In the listing below, locate the line with "Which object is farthest" and the line with "How many shapes are in the top-right region?", then output both and everything between them exactly, minus any pictures.

** start MATERIAL PROVIDED **

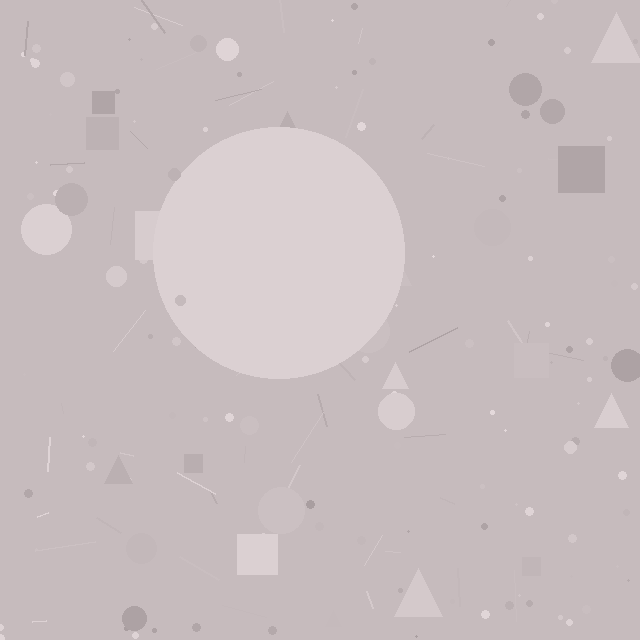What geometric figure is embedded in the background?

** end MATERIAL PROVIDED **
** start MATERIAL PROVIDED **

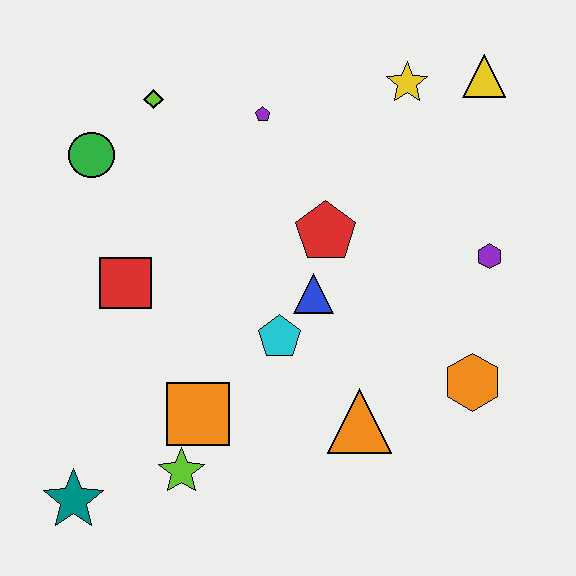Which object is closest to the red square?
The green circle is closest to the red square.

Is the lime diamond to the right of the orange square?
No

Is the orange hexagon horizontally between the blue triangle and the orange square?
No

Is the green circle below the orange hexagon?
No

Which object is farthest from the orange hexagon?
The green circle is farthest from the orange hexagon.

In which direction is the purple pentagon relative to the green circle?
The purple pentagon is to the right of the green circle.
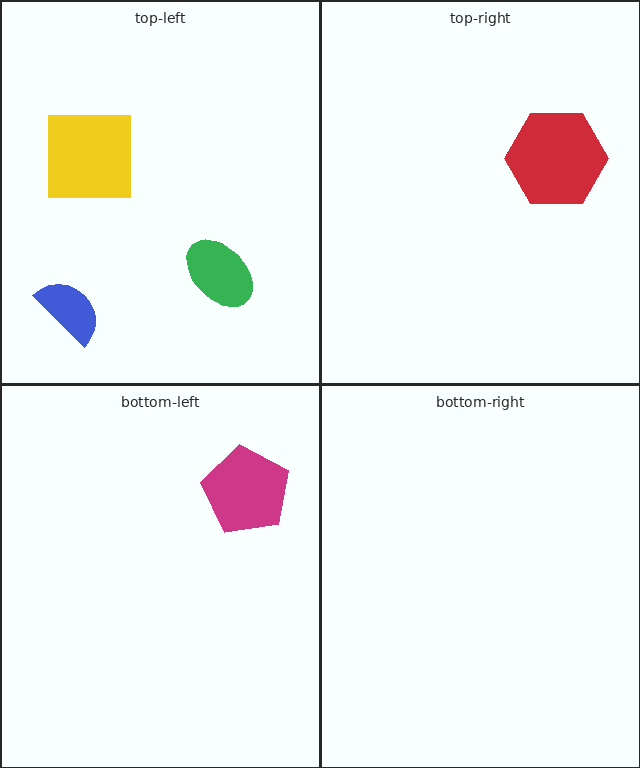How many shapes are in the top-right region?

** end MATERIAL PROVIDED **
** start MATERIAL PROVIDED **

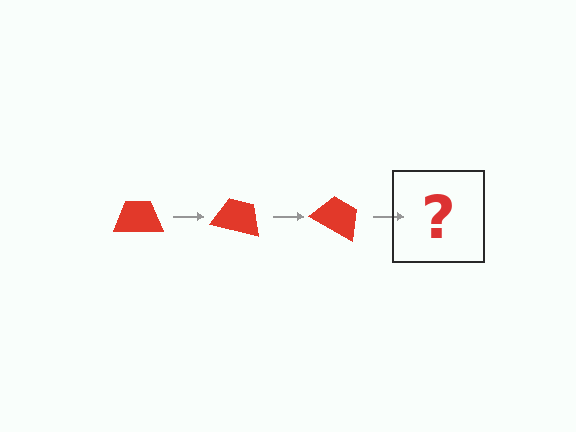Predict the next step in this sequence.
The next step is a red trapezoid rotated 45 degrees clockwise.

** end MATERIAL PROVIDED **

◆ SOLVED PROBLEM ◆
Which object is farthest from the orange hexagon?
The green circle is farthest from the orange hexagon.

In which direction is the purple pentagon relative to the green circle?
The purple pentagon is to the right of the green circle.
How many shapes are in the top-right region?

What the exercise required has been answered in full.